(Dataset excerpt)

▽

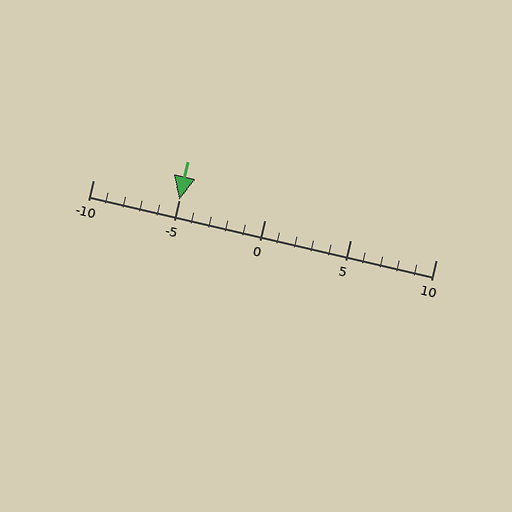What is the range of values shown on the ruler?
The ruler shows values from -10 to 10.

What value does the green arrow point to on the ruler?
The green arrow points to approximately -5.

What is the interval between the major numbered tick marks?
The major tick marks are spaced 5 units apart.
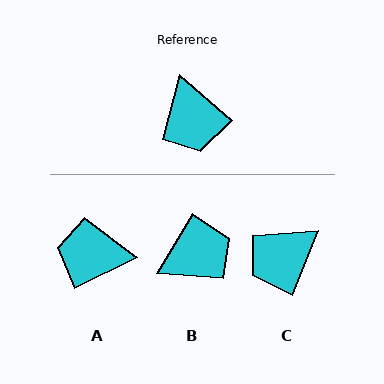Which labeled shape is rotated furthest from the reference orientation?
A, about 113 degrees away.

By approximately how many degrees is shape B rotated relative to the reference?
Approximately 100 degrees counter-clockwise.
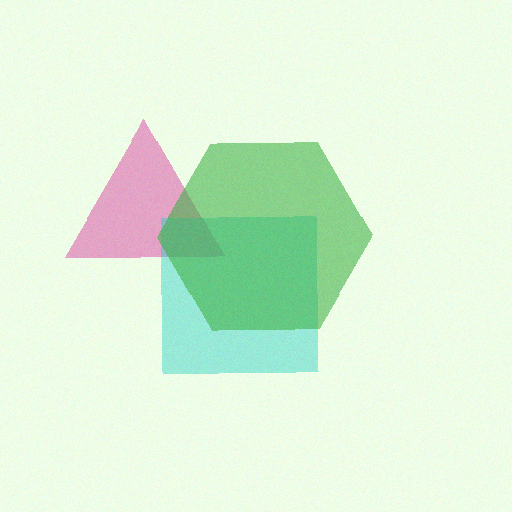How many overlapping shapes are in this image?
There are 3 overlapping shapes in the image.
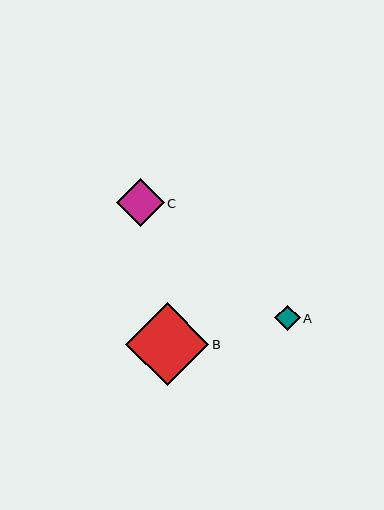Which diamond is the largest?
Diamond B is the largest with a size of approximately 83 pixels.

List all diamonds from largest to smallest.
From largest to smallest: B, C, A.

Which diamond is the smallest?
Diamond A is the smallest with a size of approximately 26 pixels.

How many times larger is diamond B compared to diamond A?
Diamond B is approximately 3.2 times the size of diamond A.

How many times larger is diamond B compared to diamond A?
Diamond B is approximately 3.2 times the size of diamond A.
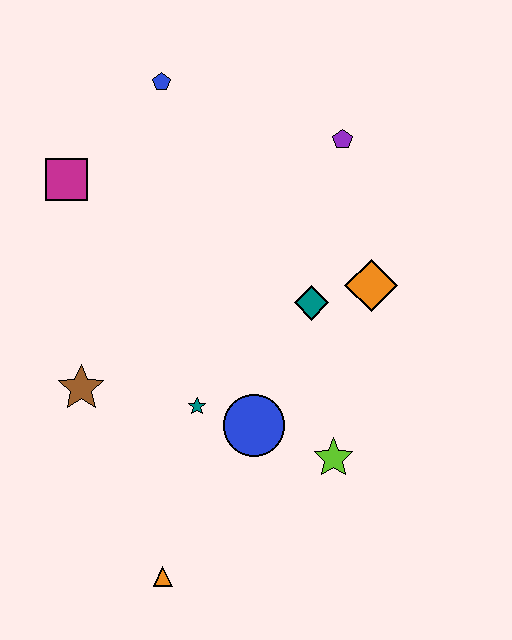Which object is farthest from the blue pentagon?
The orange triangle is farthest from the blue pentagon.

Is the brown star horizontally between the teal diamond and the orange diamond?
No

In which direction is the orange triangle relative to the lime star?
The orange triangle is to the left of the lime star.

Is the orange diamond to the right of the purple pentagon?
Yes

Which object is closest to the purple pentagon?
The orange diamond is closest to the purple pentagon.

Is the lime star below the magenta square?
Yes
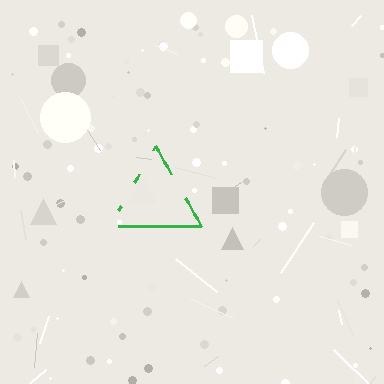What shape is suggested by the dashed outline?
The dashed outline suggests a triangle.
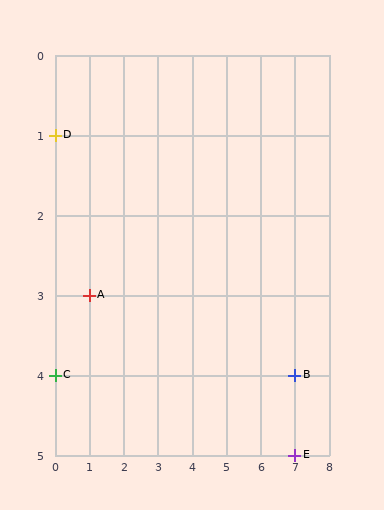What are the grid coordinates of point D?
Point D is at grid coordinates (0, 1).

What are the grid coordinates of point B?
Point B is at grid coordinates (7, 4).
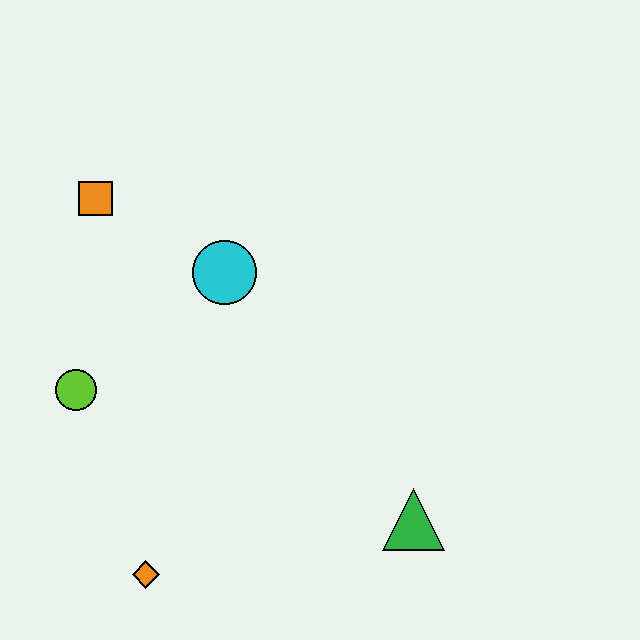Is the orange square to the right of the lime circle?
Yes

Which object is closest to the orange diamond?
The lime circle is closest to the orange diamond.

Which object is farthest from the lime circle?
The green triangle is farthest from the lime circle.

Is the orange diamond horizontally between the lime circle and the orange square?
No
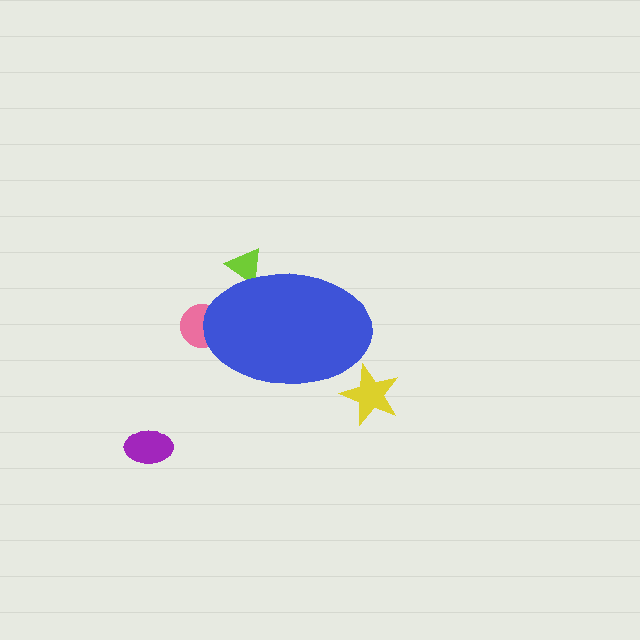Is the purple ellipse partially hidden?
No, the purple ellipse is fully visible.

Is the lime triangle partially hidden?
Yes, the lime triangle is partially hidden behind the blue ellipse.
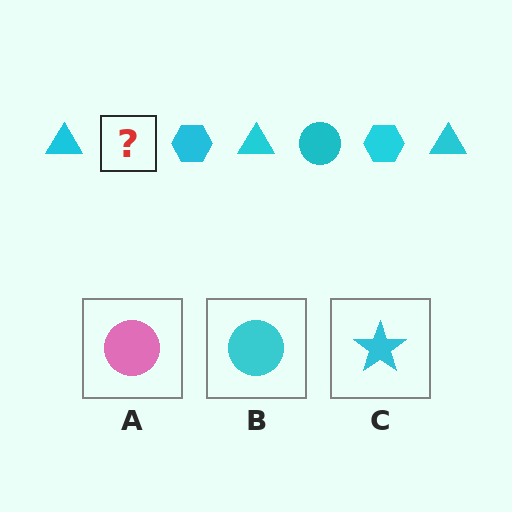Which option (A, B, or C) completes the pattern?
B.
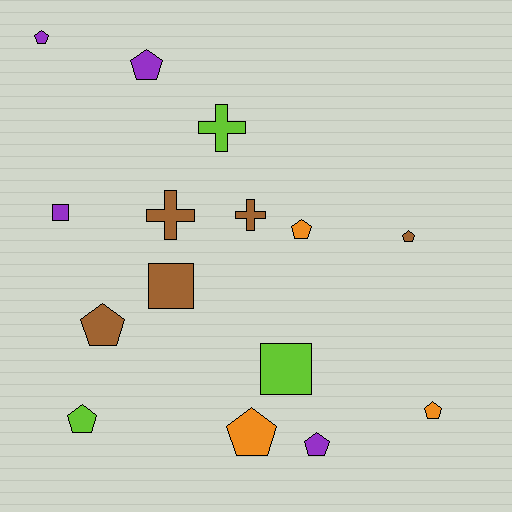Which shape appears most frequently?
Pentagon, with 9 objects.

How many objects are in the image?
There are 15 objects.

△
▽

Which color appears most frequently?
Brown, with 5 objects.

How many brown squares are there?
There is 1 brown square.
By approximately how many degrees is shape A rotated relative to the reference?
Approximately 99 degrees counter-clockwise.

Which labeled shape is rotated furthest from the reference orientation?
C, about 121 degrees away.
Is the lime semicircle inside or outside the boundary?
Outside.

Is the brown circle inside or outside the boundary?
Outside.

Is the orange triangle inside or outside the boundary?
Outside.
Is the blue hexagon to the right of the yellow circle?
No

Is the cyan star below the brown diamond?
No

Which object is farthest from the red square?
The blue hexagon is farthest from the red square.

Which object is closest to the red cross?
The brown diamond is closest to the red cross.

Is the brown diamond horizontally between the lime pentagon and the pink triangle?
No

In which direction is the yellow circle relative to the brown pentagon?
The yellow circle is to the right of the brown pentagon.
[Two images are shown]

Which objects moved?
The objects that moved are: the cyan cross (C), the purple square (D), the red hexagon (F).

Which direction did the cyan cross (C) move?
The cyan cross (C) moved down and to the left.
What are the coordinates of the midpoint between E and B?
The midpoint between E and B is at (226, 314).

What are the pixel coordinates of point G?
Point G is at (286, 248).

△
▽

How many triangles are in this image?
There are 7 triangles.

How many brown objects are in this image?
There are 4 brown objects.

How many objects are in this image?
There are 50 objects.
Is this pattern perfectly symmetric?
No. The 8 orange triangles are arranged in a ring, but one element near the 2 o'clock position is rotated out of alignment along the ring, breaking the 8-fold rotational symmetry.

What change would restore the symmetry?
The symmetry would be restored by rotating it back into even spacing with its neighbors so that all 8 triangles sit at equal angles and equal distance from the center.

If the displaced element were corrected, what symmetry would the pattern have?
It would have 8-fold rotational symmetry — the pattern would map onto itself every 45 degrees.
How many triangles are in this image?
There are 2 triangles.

△

◆ Stated goal: Nothing but the lines from the line that contains "Which object is closest to the red cross?" through the line that contains "[Two images are shown]" should be given again, each exactly as it stands, both ends included.

◆ Solution:
Which object is closest to the red cross?
The brown diamond is closest to the red cross.

Is the brown diamond horizontally between the lime pentagon and the pink triangle?
No

In which direction is the yellow circle relative to the brown pentagon?
The yellow circle is to the right of the brown pentagon.
[Two images are shown]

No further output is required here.